Every record below is to be copied exactly, with its images omitted.

++++

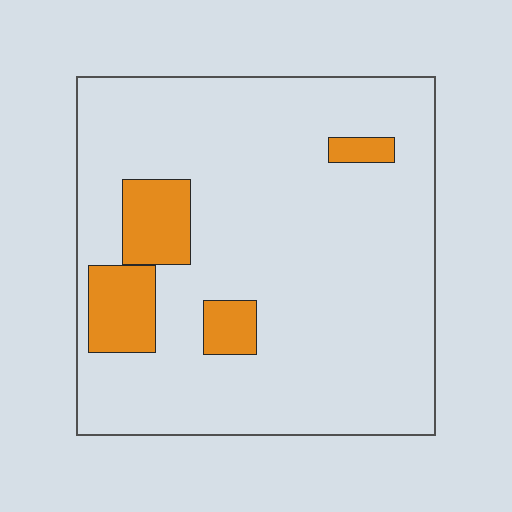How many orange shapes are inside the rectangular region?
4.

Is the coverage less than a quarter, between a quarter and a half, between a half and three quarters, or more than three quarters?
Less than a quarter.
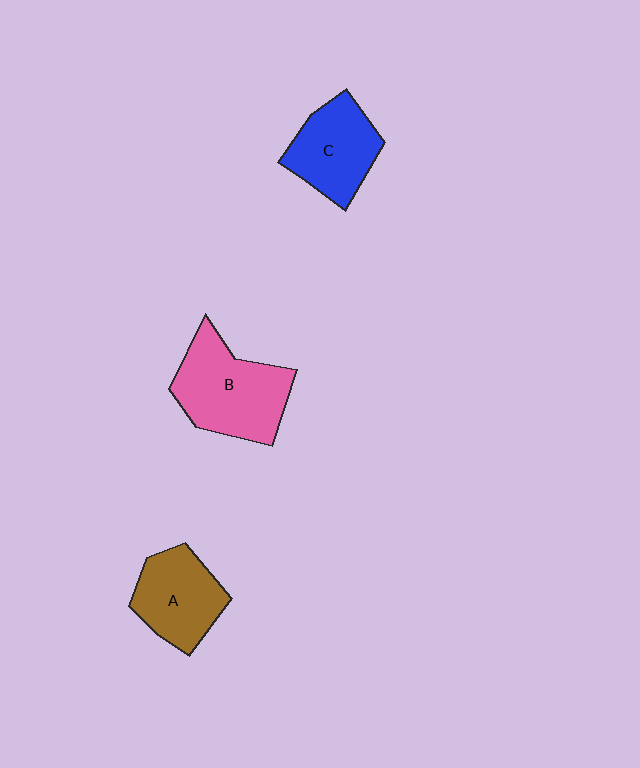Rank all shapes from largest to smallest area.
From largest to smallest: B (pink), C (blue), A (brown).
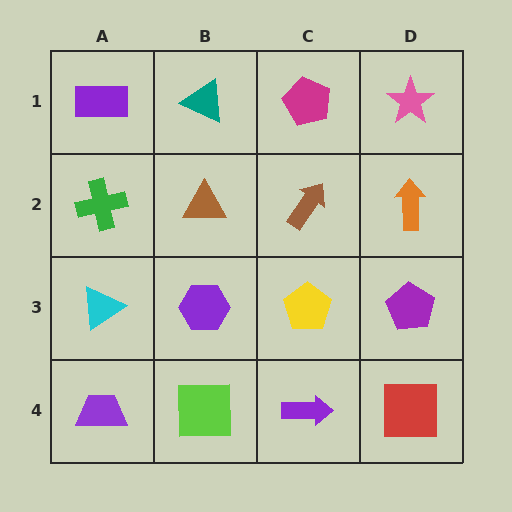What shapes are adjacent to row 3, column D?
An orange arrow (row 2, column D), a red square (row 4, column D), a yellow pentagon (row 3, column C).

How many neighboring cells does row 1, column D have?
2.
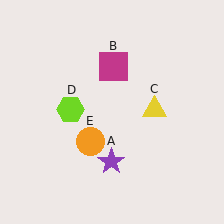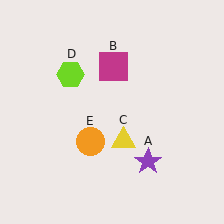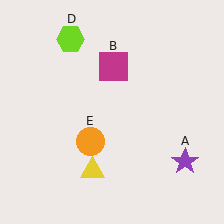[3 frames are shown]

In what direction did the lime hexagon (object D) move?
The lime hexagon (object D) moved up.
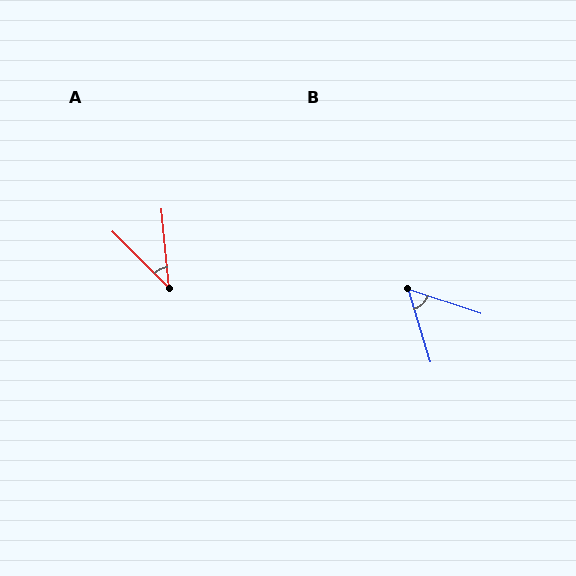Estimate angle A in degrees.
Approximately 39 degrees.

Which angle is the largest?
B, at approximately 54 degrees.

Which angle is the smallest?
A, at approximately 39 degrees.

++++

_Solution for this exercise_
How many orange shapes are inside the rectangular region?
4.

Is the coverage less than a quarter, between a quarter and a half, between a half and three quarters, or more than three quarters?
Less than a quarter.
Rank all shapes from largest to smallest area.
From largest to smallest: B (pink), C (blue), A (brown).
What shapes are adjacent to row 3, column D?
An orange arrow (row 2, column D), a red square (row 4, column D), a yellow pentagon (row 3, column C).

How many neighboring cells does row 1, column D have?
2.
[3 frames are shown]

In what direction did the lime hexagon (object D) move?
The lime hexagon (object D) moved up.
Estimate angle A in degrees.
Approximately 39 degrees.

Which angle is the largest?
B, at approximately 54 degrees.

Which angle is the smallest?
A, at approximately 39 degrees.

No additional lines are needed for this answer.